THE TASK.
The records are set out below this line. Return exactly the lines from the one containing "Is the reading" through the last, and exclude the pictures.

___ DATA ___

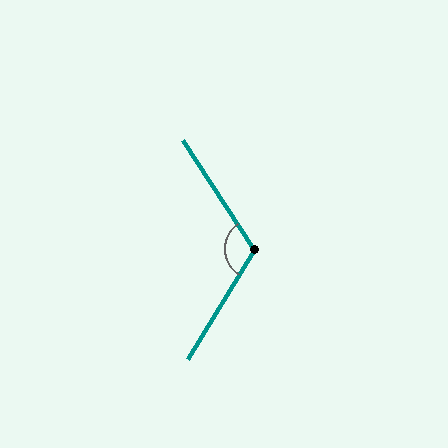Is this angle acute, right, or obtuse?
It is obtuse.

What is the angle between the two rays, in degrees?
Approximately 116 degrees.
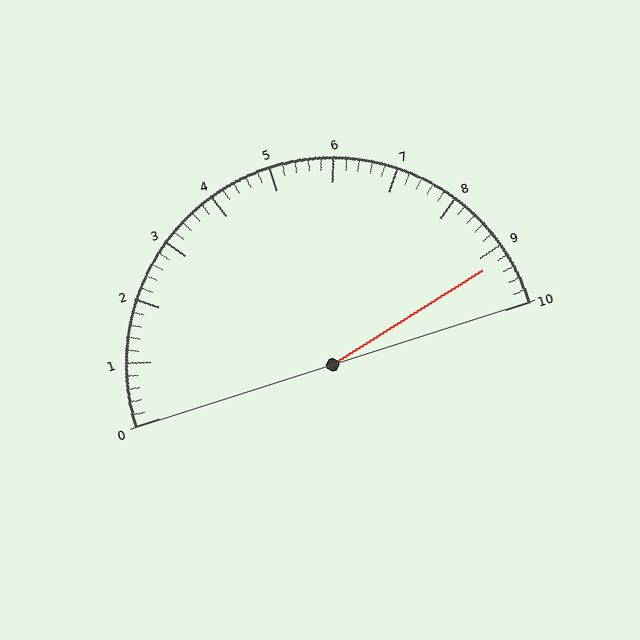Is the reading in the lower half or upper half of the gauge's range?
The reading is in the upper half of the range (0 to 10).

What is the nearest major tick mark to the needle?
The nearest major tick mark is 9.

___

FINISHED EXERCISE.
Is the reading in the lower half or upper half of the gauge's range?
The reading is in the upper half of the range (0 to 10).

What is the nearest major tick mark to the needle?
The nearest major tick mark is 9.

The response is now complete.